Generated figure question entries
• • • • •

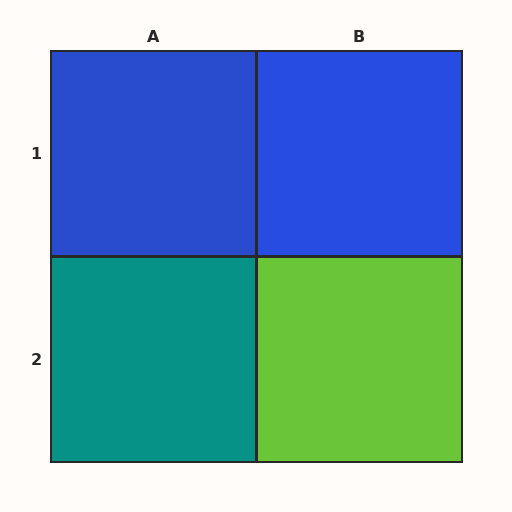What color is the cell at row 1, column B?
Blue.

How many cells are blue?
2 cells are blue.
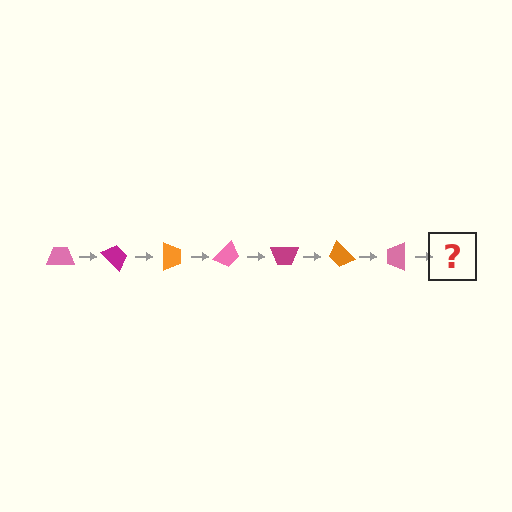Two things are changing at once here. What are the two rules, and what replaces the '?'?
The two rules are that it rotates 45 degrees clockwise each step and the color cycles through pink, magenta, and orange. The '?' should be a magenta trapezoid, rotated 315 degrees clockwise from the start.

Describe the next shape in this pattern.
It should be a magenta trapezoid, rotated 315 degrees clockwise from the start.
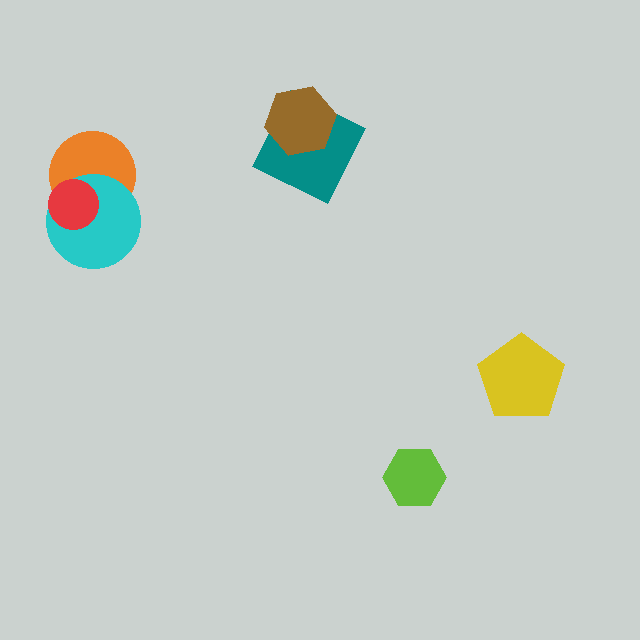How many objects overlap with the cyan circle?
2 objects overlap with the cyan circle.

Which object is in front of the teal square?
The brown hexagon is in front of the teal square.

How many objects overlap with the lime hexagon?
0 objects overlap with the lime hexagon.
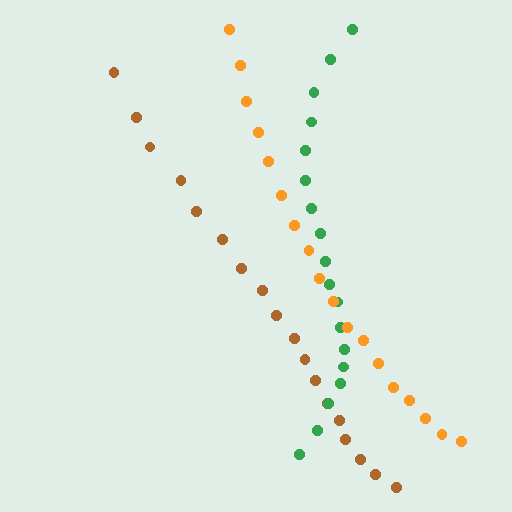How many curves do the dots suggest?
There are 3 distinct paths.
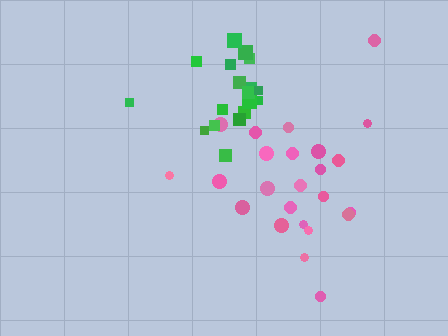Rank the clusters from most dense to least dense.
green, pink.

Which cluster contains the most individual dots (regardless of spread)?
Pink (24).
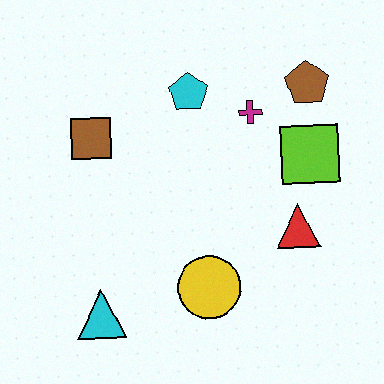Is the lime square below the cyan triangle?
No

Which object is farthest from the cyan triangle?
The brown pentagon is farthest from the cyan triangle.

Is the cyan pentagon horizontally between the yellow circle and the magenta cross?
No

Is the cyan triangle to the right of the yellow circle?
No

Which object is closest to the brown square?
The cyan pentagon is closest to the brown square.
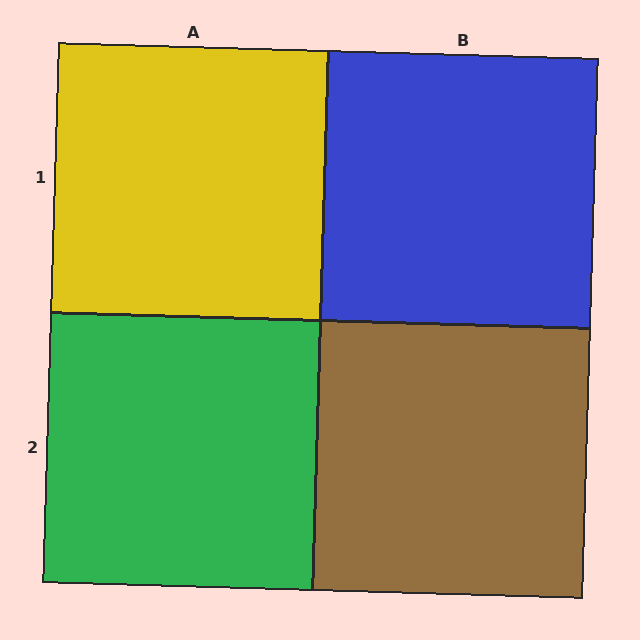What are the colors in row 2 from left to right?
Green, brown.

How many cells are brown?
1 cell is brown.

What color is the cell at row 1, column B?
Blue.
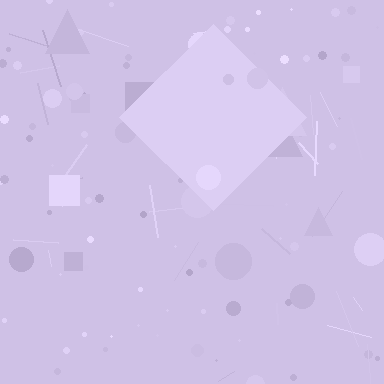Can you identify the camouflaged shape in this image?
The camouflaged shape is a diamond.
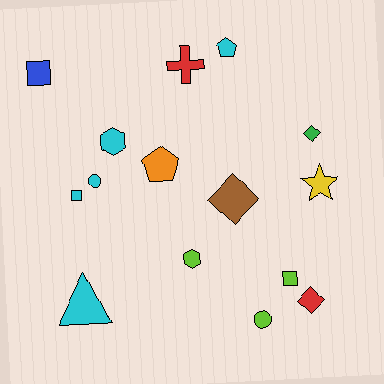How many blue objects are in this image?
There is 1 blue object.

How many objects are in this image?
There are 15 objects.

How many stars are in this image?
There is 1 star.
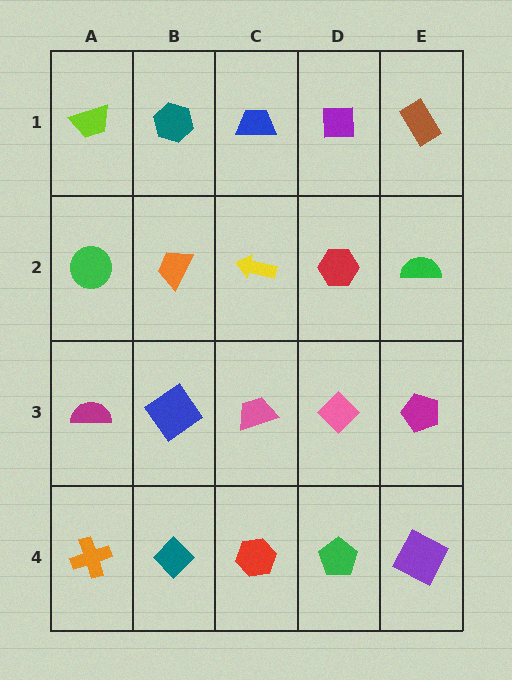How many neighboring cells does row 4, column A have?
2.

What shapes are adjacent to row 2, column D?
A purple square (row 1, column D), a pink diamond (row 3, column D), a yellow arrow (row 2, column C), a green semicircle (row 2, column E).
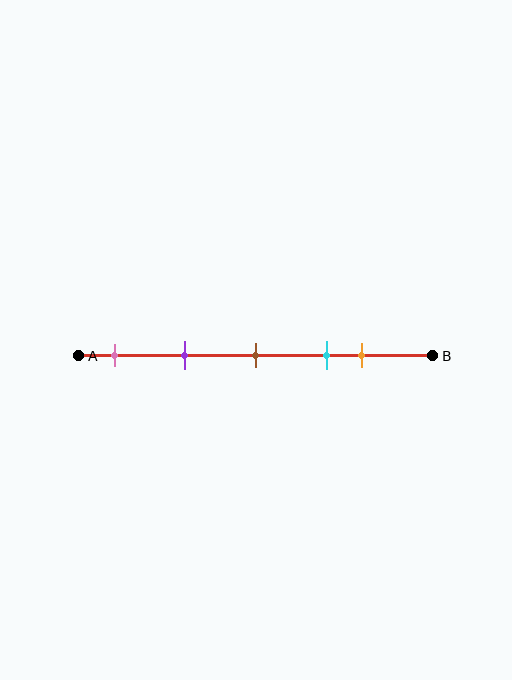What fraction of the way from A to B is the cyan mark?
The cyan mark is approximately 70% (0.7) of the way from A to B.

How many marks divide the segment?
There are 5 marks dividing the segment.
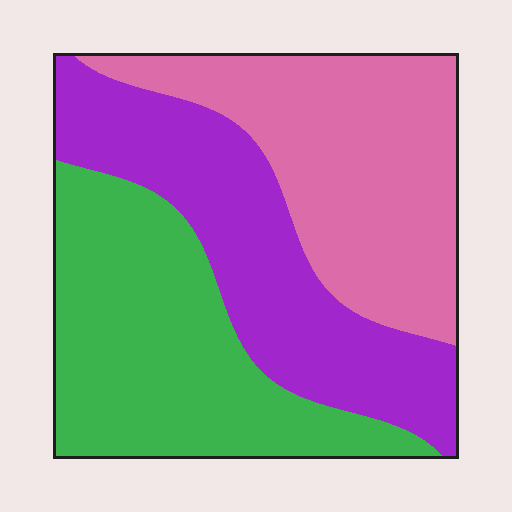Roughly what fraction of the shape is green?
Green covers 35% of the shape.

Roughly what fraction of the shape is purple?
Purple covers around 30% of the shape.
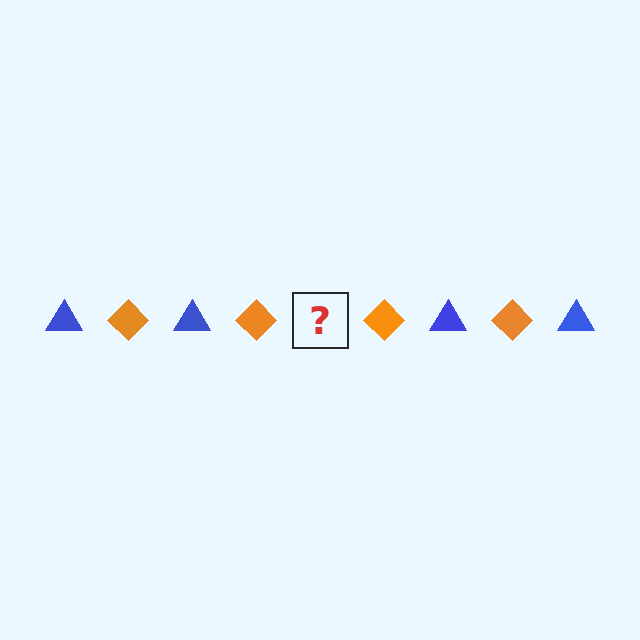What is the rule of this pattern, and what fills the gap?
The rule is that the pattern alternates between blue triangle and orange diamond. The gap should be filled with a blue triangle.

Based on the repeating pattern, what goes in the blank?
The blank should be a blue triangle.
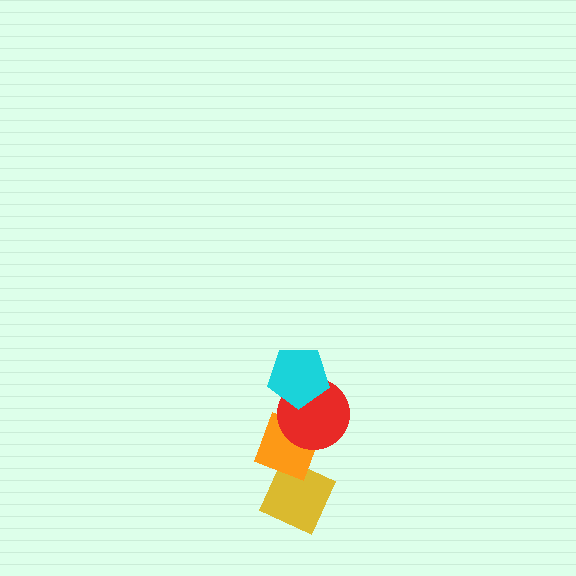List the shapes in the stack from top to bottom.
From top to bottom: the cyan pentagon, the red circle, the orange diamond, the yellow diamond.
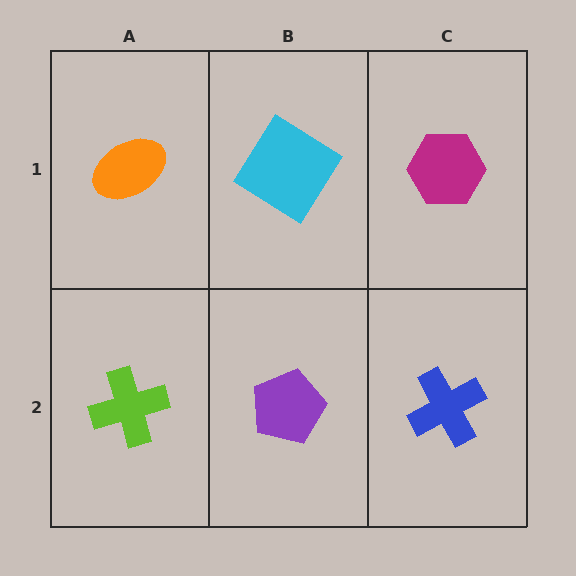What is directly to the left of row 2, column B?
A lime cross.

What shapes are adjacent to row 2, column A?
An orange ellipse (row 1, column A), a purple pentagon (row 2, column B).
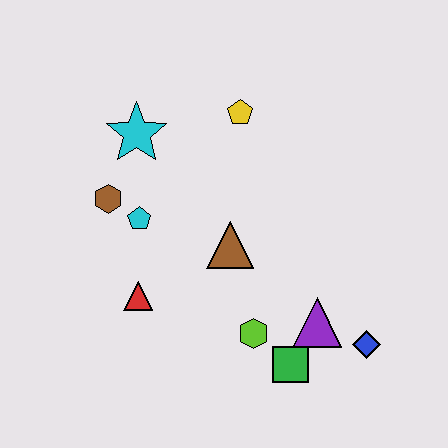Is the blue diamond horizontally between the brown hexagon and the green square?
No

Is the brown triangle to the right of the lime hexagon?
No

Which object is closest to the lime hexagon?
The green square is closest to the lime hexagon.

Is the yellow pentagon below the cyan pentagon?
No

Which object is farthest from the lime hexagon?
The cyan star is farthest from the lime hexagon.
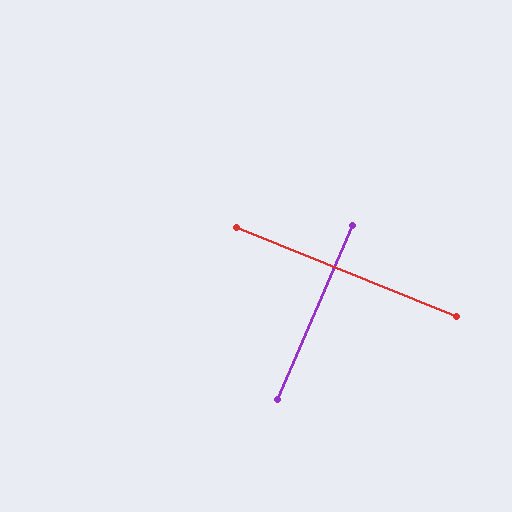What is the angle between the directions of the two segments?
Approximately 88 degrees.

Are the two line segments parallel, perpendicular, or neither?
Perpendicular — they meet at approximately 88°.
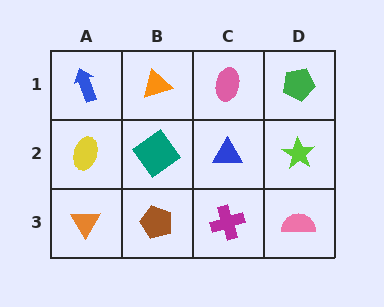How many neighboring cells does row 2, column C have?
4.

• • • • •

## Description of the task
Retype every entry exactly, but keep the pictures out of your copy.

## Output below
What color is the cell at row 1, column B?
Blue.

How many cells are blue?
2 cells are blue.
Two things are changing at once here. What are the two rules, and what replaces the '?'?
The two rules are that it rotates 45 degrees clockwise each step and the color cycles through pink, magenta, and orange. The '?' should be a magenta trapezoid, rotated 315 degrees clockwise from the start.

Describe the next shape in this pattern.
It should be a magenta trapezoid, rotated 315 degrees clockwise from the start.
How many objects overlap with the cyan circle?
2 objects overlap with the cyan circle.

Which object is in front of the teal square?
The brown hexagon is in front of the teal square.

How many objects overlap with the lime hexagon?
0 objects overlap with the lime hexagon.
How many curves do the dots suggest?
There are 3 distinct paths.
Rank the clusters from most dense to least dense.
green, pink.

Which cluster contains the most individual dots (regardless of spread)?
Pink (24).
Is the lime square below the cyan triangle?
No

Which object is farthest from the cyan triangle?
The brown pentagon is farthest from the cyan triangle.

Is the cyan pentagon horizontally between the yellow circle and the magenta cross?
No

Is the cyan triangle to the right of the yellow circle?
No

Which object is closest to the brown square?
The cyan pentagon is closest to the brown square.
What are the colors in row 2 from left to right?
Green, brown.

How many cells are brown?
1 cell is brown.

What color is the cell at row 1, column B?
Blue.
Can you identify the camouflaged shape in this image?
The camouflaged shape is a diamond.
How many blue objects are in this image?
There is 1 blue object.

How many objects are in this image?
There are 15 objects.

How many stars are in this image?
There is 1 star.
How many neighboring cells does row 4, column A have?
2.

What shapes are adjacent to row 2, column D?
A purple square (row 1, column D), a pink diamond (row 3, column D), a yellow arrow (row 2, column C), a green semicircle (row 2, column E).
What fraction of the way from A to B is the cyan mark?
The cyan mark is approximately 70% (0.7) of the way from A to B.

How many marks divide the segment?
There are 5 marks dividing the segment.
Roughly what fraction of the shape is green?
Green covers 35% of the shape.

Roughly what fraction of the shape is purple?
Purple covers around 30% of the shape.
What is the rule of this pattern, and what fills the gap?
The rule is that the pattern alternates between blue triangle and orange diamond. The gap should be filled with a blue triangle.

Based on the repeating pattern, what goes in the blank?
The blank should be a blue triangle.
List the shapes in the stack from top to bottom.
From top to bottom: the cyan pentagon, the red circle, the orange diamond, the yellow diamond.
What is directly to the left of row 2, column B?
A lime cross.

What shapes are adjacent to row 2, column A?
An orange ellipse (row 1, column A), a purple pentagon (row 2, column B).
Is the blue diamond horizontally between the brown hexagon and the green square?
No

Is the brown triangle to the right of the lime hexagon?
No

Which object is closest to the lime hexagon?
The green square is closest to the lime hexagon.

Is the yellow pentagon below the cyan pentagon?
No

Which object is farthest from the lime hexagon?
The cyan star is farthest from the lime hexagon.
What is the angle between the directions of the two segments?
Approximately 88 degrees.

Are the two line segments parallel, perpendicular, or neither?
Perpendicular — they meet at approximately 88°.
How many neighboring cells does row 2, column C have?
4.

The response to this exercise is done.